[start of Stored data]
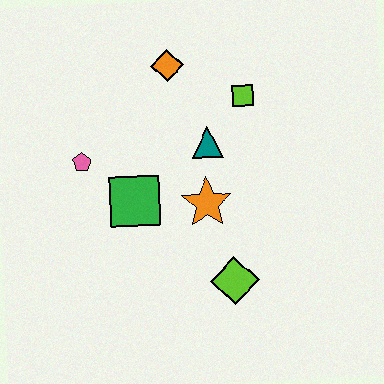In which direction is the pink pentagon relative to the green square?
The pink pentagon is to the left of the green square.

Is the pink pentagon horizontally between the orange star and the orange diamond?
No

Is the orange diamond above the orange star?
Yes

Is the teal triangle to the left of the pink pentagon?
No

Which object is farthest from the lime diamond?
The orange diamond is farthest from the lime diamond.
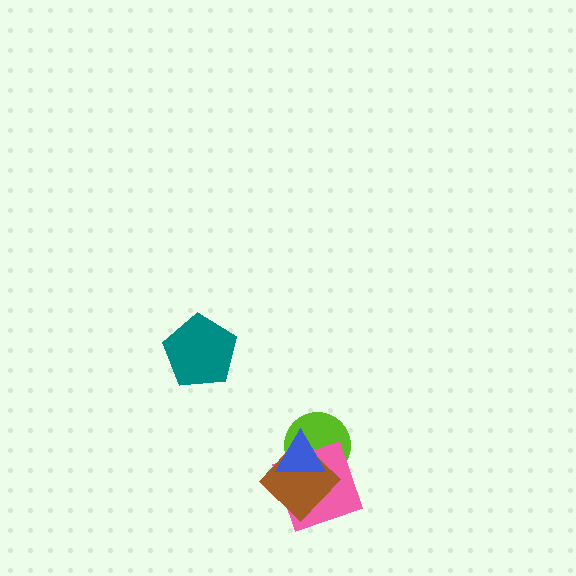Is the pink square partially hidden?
Yes, it is partially covered by another shape.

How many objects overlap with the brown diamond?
3 objects overlap with the brown diamond.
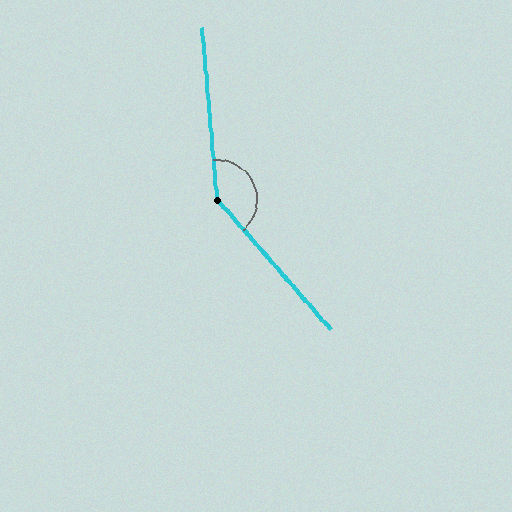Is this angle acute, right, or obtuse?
It is obtuse.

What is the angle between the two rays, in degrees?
Approximately 144 degrees.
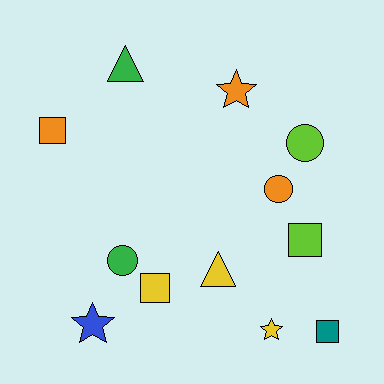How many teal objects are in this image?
There is 1 teal object.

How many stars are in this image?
There are 3 stars.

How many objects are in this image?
There are 12 objects.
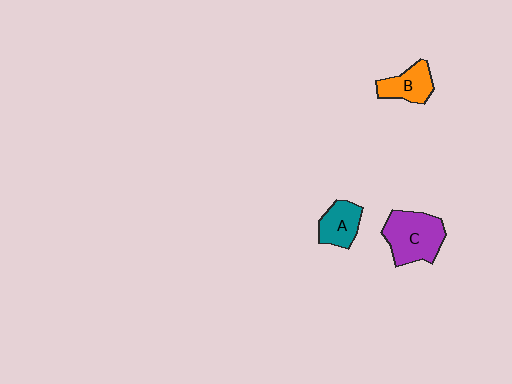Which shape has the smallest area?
Shape B (orange).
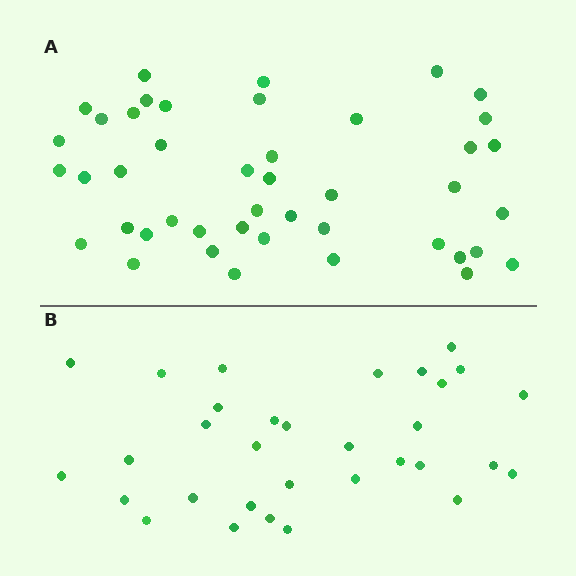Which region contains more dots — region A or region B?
Region A (the top region) has more dots.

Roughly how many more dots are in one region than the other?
Region A has roughly 12 or so more dots than region B.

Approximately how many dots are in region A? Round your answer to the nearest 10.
About 40 dots. (The exact count is 44, which rounds to 40.)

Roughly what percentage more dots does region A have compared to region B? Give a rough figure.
About 40% more.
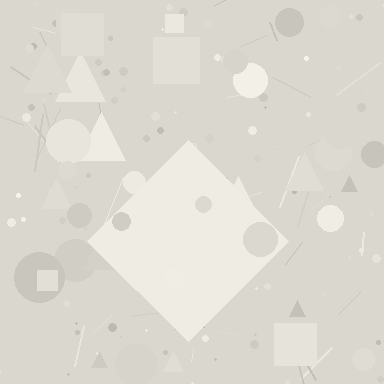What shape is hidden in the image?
A diamond is hidden in the image.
[end of Stored data]
Exercise objective
Begin at the line containing "Is the teal" and extract every line through the end of the records, inclusive, exactly and only; omit pictures.

Output of the task
Is the teal triangle to the left of the pink pentagon?
No

Which object is farthest from the lime diamond?
The orange diamond is farthest from the lime diamond.
Is the pink square partially hidden?
Yes, it is partially covered by another shape.

How many objects overlap with the brown diamond?
3 objects overlap with the brown diamond.
Is this angle acute, right, or obtuse?
It is obtuse.

What is the angle between the two rays, in degrees?
Approximately 144 degrees.
How many teal objects are in this image?
There is 1 teal object.

How many stars are in this image?
There are 3 stars.

How many objects are in this image?
There are 12 objects.
Which shape has the smallest area?
Shape B (orange).
Which region contains more dots — region A or region B?
Region A (the top region) has more dots.

Roughly how many more dots are in one region than the other?
Region A has roughly 12 or so more dots than region B.

Approximately how many dots are in region A? Round your answer to the nearest 10.
About 40 dots. (The exact count is 44, which rounds to 40.)

Roughly what percentage more dots does region A have compared to region B? Give a rough figure.
About 40% more.
What shape is hidden in the image?
A diamond is hidden in the image.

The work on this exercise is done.